==== RECORDED INFORMATION

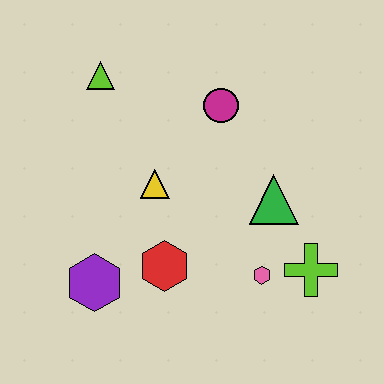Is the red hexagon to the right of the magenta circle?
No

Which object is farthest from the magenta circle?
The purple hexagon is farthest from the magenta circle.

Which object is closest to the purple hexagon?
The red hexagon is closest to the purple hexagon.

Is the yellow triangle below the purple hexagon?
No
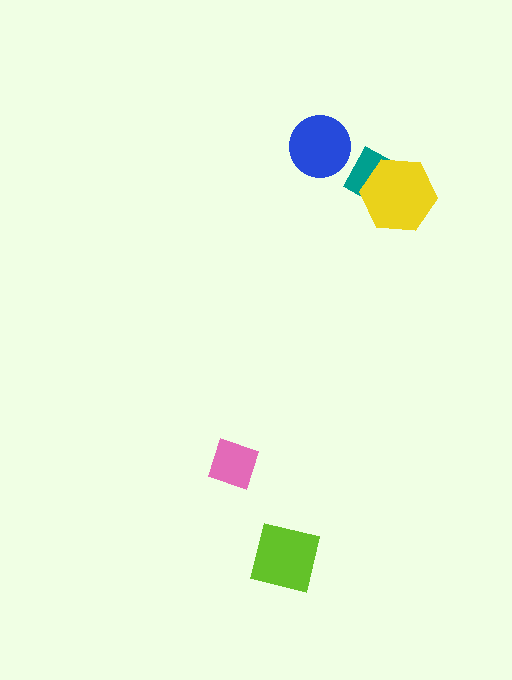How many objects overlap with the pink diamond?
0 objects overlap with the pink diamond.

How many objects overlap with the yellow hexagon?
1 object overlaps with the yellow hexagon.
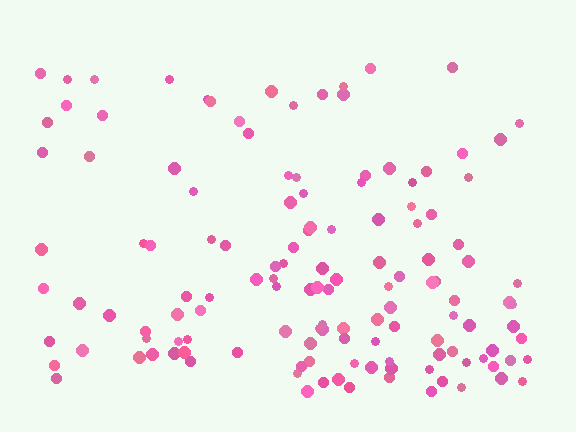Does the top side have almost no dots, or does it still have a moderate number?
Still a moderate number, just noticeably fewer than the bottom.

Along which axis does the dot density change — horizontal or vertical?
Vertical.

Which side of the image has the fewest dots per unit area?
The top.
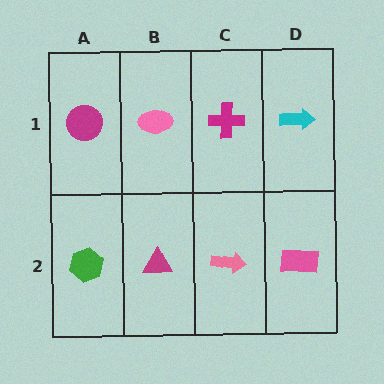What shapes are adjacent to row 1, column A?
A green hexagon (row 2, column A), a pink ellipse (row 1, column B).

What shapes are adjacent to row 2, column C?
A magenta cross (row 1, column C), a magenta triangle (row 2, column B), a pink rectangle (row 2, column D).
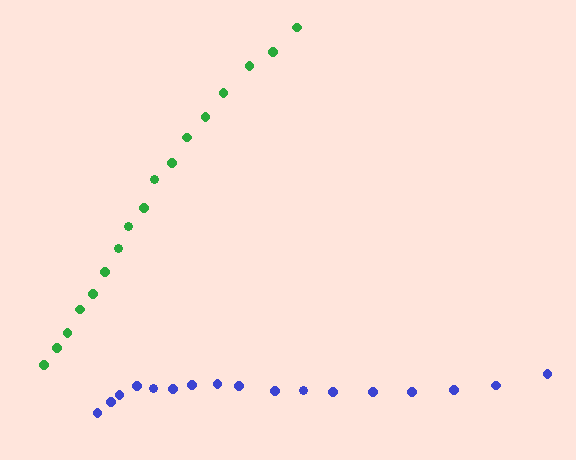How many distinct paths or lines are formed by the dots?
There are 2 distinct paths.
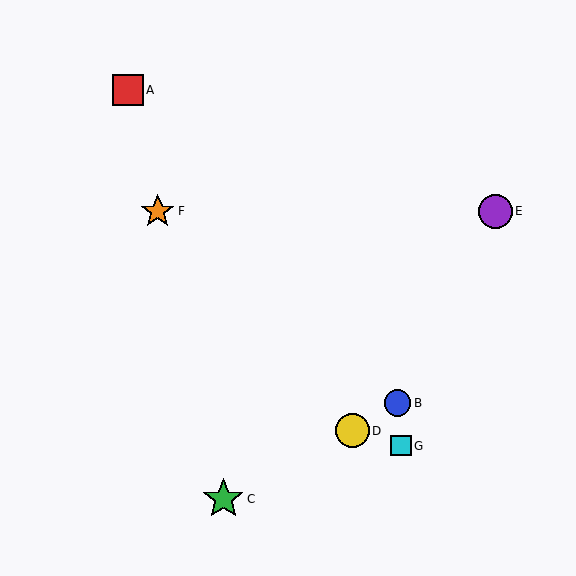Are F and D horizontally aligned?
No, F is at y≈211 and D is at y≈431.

========

▸ **EXERCISE DESCRIPTION**: Copy only this, please: the line with "Along which axis" and every line after it through the end of the data, with no pictures.

▸ **WRITTEN REPLY**:
Along which axis does the dot density change — horizontal or vertical?
Vertical.

Which side of the image has the fewest dots per unit area?
The top.
What shapes are adjacent to row 1, column A?
A green hexagon (row 2, column A), a pink ellipse (row 1, column B).

What shapes are adjacent to row 2, column C?
A magenta cross (row 1, column C), a magenta triangle (row 2, column B), a pink rectangle (row 2, column D).
How many distinct paths or lines are formed by the dots?
There are 2 distinct paths.
Are F and D horizontally aligned?
No, F is at y≈211 and D is at y≈431.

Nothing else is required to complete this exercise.